▶ Exercise task:
Type out all the records word for word. Any pictures are to be left out.

▶ Task data:
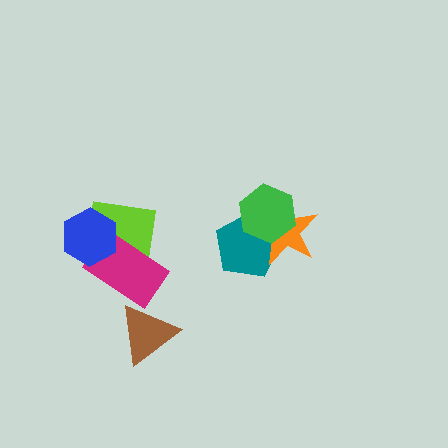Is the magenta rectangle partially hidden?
Yes, it is partially covered by another shape.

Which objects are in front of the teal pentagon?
2 objects cover part of the teal pentagon: the orange star and the green hexagon.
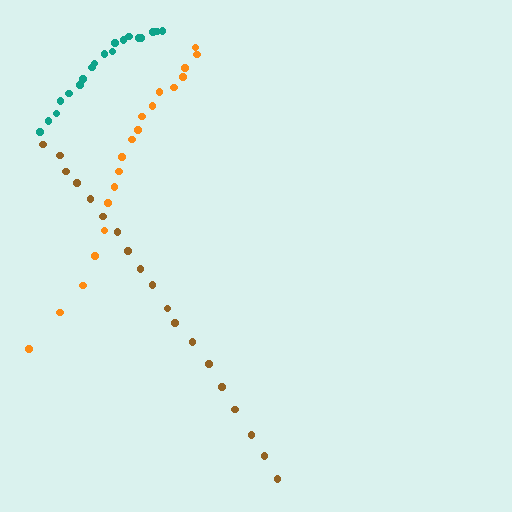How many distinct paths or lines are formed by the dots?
There are 3 distinct paths.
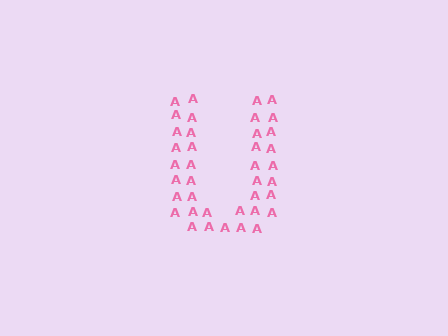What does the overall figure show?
The overall figure shows the letter U.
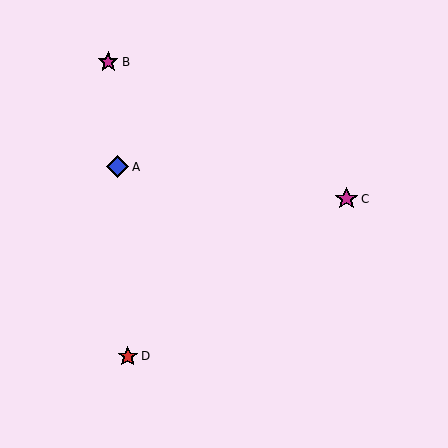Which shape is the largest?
The blue diamond (labeled A) is the largest.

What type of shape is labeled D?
Shape D is a red star.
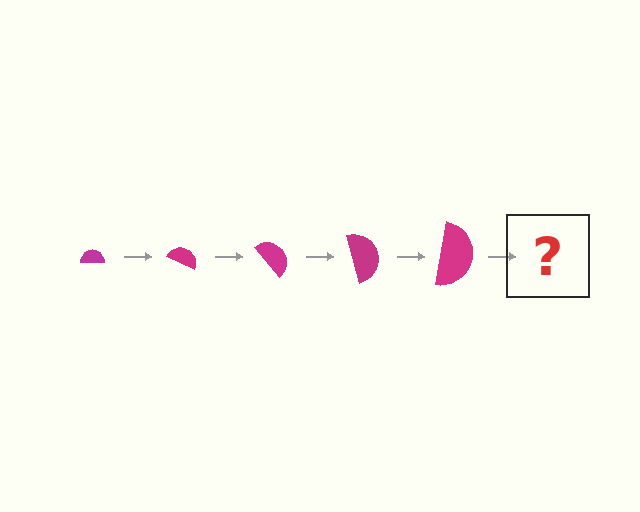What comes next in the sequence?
The next element should be a semicircle, larger than the previous one and rotated 125 degrees clockwise from the start.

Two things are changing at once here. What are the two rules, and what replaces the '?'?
The two rules are that the semicircle grows larger each step and it rotates 25 degrees clockwise each step. The '?' should be a semicircle, larger than the previous one and rotated 125 degrees clockwise from the start.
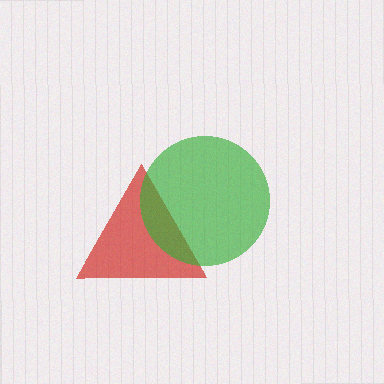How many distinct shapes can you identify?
There are 2 distinct shapes: a red triangle, a green circle.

▶ Finished exercise:
Is the magenta rectangle partially hidden?
Yes, it is partially covered by another shape.

Which objects are in front of the teal pentagon?
2 objects cover part of the teal pentagon: the orange star and the green hexagon.
How many distinct paths or lines are formed by the dots?
There are 3 distinct paths.
What does the overall figure show?
The overall figure shows the letter U.
Which shape is the largest?
The blue diamond (labeled A) is the largest.

What type of shape is labeled D?
Shape D is a red star.
What comes next in the sequence?
The next element should be a semicircle, larger than the previous one and rotated 125 degrees clockwise from the start.

Two things are changing at once here. What are the two rules, and what replaces the '?'?
The two rules are that the semicircle grows larger each step and it rotates 25 degrees clockwise each step. The '?' should be a semicircle, larger than the previous one and rotated 125 degrees clockwise from the start.
How many distinct shapes can you identify?
There are 2 distinct shapes: a red triangle, a green circle.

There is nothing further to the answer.